--- DATASET RECORDS ---
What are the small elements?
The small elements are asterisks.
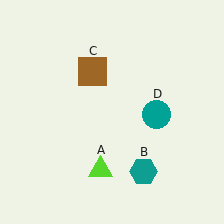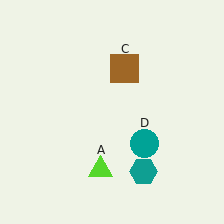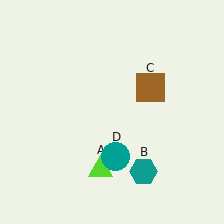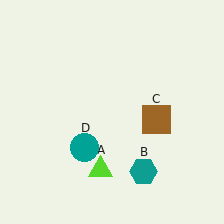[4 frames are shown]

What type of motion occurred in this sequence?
The brown square (object C), teal circle (object D) rotated clockwise around the center of the scene.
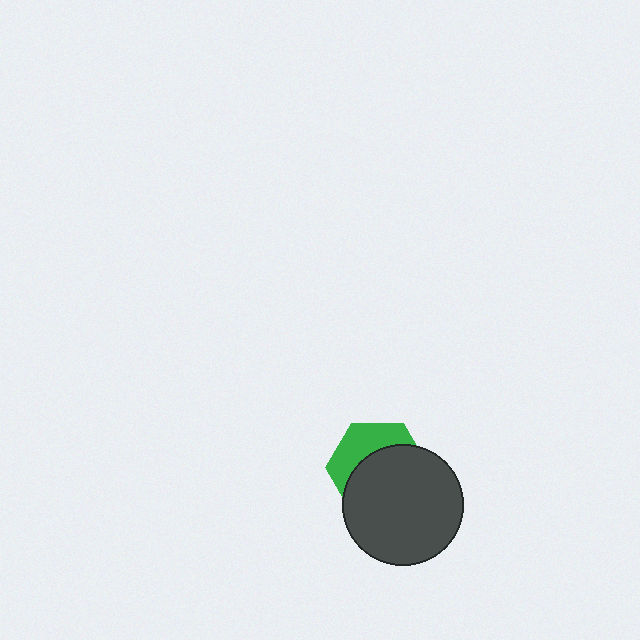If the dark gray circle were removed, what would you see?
You would see the complete green hexagon.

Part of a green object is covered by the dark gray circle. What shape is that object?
It is a hexagon.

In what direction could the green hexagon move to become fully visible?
The green hexagon could move up. That would shift it out from behind the dark gray circle entirely.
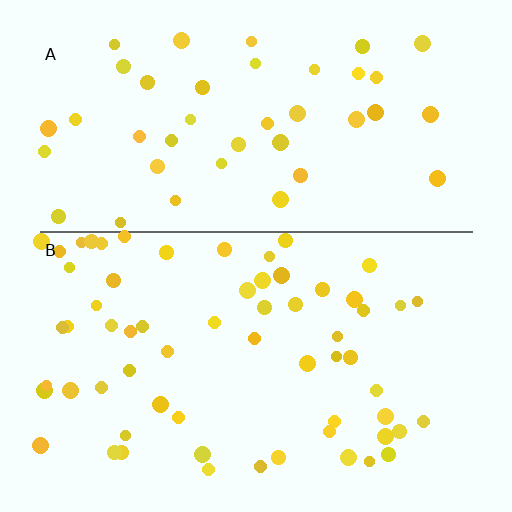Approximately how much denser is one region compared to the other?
Approximately 1.5× — region B over region A.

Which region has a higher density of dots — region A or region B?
B (the bottom).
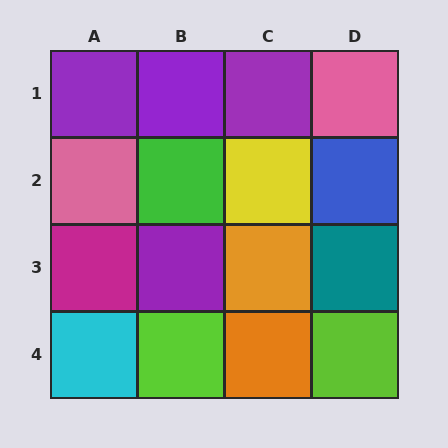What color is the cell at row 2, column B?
Green.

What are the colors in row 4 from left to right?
Cyan, lime, orange, lime.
---
TASK REQUIREMENTS —
Begin with the line that contains "In what direction" and copy every line through the end of the listing, exactly as written, both ends included. Pictures are not part of the copy.

SOLUTION TO THIS PROBLEM —
In what direction could the green hexagon move to become fully visible?
The green hexagon could move up. That would shift it out from behind the dark gray circle entirely.
Approximately how much denser is one region compared to the other?
Approximately 1.5× — region B over region A.

Which region has a higher density of dots — region A or region B?
B (the bottom).
What color is the cell at row 2, column B?
Green.

What are the colors in row 4 from left to right?
Cyan, lime, orange, lime.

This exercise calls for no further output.